> **Problem to solve**:
Return the records below from the line containing "In which direction is the brown" onward, exactly, through and including the last line.

[Data records]
------------------------------------------------------------
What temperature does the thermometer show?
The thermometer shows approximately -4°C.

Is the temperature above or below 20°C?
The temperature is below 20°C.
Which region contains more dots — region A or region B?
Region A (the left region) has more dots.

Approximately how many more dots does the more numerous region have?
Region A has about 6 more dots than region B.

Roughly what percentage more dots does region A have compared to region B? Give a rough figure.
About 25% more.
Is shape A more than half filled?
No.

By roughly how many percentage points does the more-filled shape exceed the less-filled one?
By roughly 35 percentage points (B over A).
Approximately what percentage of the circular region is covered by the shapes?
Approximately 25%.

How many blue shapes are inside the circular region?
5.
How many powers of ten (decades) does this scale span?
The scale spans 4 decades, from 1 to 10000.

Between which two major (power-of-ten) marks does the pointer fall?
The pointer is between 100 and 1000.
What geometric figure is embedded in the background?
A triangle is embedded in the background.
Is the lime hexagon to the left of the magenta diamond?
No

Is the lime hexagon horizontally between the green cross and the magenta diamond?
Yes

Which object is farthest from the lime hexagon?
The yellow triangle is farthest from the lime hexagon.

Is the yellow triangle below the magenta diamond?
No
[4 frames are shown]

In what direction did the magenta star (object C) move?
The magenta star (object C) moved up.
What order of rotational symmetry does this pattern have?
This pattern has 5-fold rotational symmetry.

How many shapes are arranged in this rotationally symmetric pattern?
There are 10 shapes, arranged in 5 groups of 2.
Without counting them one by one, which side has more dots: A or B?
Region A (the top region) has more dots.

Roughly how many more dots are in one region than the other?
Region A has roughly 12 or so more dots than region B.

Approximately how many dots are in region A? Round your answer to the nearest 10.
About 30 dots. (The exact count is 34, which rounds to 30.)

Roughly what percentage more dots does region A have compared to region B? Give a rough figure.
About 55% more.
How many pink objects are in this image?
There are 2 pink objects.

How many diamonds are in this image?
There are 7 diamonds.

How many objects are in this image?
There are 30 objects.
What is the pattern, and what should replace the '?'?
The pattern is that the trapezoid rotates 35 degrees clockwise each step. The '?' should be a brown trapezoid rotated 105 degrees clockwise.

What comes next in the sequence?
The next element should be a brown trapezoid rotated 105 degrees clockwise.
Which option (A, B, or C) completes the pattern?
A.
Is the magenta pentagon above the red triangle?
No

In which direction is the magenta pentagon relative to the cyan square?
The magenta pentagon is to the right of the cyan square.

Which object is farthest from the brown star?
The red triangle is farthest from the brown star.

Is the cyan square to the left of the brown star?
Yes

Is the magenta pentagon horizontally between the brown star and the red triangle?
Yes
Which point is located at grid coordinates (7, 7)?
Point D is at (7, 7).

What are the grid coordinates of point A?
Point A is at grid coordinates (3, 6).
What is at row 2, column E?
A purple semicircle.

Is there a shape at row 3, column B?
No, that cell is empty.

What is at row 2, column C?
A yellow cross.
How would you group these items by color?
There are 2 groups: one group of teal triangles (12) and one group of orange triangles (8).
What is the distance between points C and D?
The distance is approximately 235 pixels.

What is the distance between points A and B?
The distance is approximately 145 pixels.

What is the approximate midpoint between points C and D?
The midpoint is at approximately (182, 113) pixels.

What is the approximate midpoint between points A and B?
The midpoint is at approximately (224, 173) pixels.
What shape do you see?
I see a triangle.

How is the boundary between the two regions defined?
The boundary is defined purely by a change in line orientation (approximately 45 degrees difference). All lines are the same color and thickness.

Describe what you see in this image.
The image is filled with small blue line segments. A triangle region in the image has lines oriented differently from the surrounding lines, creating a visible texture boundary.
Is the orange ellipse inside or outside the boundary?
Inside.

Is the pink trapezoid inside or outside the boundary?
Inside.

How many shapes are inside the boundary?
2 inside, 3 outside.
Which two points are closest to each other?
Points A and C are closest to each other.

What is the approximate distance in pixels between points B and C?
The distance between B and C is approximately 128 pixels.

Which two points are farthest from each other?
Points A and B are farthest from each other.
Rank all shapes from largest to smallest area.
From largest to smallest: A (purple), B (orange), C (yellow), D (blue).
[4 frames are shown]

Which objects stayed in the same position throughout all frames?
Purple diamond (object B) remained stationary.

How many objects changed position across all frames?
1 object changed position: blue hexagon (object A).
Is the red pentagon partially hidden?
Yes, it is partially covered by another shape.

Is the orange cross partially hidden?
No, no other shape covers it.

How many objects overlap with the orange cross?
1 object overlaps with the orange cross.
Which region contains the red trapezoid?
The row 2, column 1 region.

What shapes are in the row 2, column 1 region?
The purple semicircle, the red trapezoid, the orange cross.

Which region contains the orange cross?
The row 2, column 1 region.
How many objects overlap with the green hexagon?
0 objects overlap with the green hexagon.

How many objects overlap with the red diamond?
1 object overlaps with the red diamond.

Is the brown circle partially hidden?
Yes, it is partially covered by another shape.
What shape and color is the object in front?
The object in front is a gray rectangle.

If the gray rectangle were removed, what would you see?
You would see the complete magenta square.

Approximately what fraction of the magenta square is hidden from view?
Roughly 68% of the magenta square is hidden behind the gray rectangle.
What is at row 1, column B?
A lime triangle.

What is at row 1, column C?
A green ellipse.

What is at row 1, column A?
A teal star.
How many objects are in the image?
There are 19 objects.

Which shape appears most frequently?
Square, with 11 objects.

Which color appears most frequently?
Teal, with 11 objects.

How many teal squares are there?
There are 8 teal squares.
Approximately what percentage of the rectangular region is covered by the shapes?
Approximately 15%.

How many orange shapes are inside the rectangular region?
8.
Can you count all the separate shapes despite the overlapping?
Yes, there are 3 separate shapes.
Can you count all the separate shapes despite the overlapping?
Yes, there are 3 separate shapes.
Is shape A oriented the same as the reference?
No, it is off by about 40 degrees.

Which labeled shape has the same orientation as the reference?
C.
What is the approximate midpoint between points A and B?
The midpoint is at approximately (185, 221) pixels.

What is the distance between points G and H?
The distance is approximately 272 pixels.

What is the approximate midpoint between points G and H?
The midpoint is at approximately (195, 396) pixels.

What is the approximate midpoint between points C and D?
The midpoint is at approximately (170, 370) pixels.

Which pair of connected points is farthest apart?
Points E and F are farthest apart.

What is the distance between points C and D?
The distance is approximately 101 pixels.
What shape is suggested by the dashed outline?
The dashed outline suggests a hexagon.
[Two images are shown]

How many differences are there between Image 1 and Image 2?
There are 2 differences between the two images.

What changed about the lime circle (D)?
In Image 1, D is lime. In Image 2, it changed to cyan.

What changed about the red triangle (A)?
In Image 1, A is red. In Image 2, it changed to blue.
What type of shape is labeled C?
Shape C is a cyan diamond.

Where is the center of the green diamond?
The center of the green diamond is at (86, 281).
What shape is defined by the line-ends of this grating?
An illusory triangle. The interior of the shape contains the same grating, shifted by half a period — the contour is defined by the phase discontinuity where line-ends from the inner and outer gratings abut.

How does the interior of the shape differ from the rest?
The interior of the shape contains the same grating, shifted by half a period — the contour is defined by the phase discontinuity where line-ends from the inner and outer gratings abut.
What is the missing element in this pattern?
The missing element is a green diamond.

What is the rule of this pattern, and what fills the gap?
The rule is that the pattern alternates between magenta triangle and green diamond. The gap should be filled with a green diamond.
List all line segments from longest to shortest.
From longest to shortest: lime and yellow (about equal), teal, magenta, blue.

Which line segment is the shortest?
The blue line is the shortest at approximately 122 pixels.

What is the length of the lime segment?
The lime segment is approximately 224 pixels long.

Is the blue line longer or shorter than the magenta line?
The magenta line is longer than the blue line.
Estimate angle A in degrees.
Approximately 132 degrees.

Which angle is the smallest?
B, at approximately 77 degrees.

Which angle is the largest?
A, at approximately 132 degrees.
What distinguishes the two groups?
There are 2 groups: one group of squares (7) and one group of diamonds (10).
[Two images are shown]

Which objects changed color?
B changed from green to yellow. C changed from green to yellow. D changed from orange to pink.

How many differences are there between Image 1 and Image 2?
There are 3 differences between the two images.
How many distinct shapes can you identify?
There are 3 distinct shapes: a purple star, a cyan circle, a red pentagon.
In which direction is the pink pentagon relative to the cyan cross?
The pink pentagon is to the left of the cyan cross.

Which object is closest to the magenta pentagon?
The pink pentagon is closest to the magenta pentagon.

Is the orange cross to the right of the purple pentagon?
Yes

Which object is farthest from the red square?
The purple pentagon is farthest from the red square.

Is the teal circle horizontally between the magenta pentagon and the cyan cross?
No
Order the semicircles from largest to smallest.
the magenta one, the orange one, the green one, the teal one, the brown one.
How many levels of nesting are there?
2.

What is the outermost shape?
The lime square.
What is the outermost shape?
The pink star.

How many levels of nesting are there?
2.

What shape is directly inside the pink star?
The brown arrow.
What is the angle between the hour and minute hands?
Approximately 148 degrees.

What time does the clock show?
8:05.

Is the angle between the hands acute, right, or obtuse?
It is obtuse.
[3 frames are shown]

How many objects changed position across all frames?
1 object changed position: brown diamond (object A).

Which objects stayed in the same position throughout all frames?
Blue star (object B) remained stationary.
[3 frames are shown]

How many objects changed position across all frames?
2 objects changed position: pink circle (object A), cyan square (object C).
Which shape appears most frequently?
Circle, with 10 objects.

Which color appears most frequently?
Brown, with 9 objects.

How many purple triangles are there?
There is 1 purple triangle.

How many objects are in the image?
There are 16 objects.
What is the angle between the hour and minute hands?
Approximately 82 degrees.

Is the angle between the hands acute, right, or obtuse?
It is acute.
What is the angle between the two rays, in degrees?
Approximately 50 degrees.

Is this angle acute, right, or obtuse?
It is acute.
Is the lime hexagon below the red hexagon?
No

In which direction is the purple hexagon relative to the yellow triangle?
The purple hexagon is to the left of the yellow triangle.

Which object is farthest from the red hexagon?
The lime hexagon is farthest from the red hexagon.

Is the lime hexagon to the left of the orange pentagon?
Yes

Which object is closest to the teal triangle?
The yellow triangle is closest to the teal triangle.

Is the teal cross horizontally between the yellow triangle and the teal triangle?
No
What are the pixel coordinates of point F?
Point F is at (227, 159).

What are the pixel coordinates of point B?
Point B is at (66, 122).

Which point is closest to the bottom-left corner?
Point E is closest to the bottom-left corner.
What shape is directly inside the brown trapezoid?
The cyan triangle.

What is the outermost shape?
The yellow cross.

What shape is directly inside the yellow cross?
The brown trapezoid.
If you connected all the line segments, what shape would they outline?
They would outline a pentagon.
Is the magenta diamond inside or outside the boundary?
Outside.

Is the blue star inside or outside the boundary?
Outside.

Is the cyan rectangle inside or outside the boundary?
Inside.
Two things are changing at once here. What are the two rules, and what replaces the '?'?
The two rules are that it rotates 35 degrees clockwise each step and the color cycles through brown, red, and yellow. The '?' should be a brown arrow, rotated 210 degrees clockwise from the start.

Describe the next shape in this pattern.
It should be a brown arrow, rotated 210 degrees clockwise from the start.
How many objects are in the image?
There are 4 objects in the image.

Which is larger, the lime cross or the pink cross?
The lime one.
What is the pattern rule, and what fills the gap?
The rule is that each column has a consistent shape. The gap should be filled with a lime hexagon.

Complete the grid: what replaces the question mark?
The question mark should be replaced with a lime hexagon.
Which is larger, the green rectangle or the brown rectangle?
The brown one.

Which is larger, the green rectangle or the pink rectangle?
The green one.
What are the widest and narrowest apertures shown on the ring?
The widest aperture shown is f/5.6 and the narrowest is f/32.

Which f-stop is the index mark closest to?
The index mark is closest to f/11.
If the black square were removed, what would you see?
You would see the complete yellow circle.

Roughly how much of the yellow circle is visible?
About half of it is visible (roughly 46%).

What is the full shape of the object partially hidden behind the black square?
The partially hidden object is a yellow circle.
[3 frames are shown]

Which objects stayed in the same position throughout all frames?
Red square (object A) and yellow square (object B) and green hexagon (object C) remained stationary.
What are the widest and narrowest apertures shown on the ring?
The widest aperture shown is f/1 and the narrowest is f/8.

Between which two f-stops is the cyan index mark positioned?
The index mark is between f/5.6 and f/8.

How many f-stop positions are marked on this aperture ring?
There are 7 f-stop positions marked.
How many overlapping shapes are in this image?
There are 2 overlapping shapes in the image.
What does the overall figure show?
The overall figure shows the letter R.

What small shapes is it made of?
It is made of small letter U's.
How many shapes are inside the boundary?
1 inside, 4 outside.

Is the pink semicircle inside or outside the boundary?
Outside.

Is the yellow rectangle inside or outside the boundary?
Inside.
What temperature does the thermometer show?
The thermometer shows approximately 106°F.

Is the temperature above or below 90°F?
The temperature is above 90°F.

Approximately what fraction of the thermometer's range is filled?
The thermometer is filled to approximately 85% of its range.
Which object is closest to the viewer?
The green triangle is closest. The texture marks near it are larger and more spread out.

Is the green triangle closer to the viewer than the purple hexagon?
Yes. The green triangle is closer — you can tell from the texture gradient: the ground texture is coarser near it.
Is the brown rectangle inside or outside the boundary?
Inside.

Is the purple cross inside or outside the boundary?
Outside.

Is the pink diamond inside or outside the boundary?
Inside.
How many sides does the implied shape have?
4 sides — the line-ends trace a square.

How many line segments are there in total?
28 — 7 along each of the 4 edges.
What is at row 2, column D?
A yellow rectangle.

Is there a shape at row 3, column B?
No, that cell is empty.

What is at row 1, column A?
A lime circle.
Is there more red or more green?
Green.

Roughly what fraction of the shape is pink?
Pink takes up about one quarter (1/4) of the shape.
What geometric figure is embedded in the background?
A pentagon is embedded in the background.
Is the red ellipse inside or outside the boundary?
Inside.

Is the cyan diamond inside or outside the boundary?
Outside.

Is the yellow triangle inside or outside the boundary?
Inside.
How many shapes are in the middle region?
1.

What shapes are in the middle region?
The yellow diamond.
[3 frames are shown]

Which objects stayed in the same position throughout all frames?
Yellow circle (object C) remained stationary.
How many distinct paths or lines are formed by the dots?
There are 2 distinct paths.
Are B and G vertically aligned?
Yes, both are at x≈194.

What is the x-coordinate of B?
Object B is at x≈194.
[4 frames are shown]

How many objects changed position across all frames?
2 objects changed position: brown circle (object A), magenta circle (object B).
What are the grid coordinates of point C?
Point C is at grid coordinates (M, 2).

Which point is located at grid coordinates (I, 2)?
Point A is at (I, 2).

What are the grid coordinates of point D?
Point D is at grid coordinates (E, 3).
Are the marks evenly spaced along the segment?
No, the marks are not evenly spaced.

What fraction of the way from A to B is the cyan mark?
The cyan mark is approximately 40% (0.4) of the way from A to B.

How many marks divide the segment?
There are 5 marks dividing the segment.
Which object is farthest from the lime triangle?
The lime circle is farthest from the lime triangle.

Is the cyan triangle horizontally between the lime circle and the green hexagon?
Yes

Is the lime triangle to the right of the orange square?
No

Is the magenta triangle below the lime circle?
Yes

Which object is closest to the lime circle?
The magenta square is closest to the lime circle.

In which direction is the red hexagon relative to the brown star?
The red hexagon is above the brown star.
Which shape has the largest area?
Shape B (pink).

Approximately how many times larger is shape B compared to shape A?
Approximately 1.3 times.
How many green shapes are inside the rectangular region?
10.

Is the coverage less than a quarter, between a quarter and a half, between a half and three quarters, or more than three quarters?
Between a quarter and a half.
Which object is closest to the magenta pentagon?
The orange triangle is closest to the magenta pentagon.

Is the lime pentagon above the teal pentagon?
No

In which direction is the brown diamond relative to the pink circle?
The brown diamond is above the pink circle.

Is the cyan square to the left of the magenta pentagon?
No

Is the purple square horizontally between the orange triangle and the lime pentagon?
------------------------------------------------------------
> **Answer to this task**:
In which direction is the brown diamond relative to the pink circle?
The brown diamond is above the pink circle.

Is the cyan square to the left of the magenta pentagon?
No

Is the purple square horizontally between the orange triangle and the lime pentagon?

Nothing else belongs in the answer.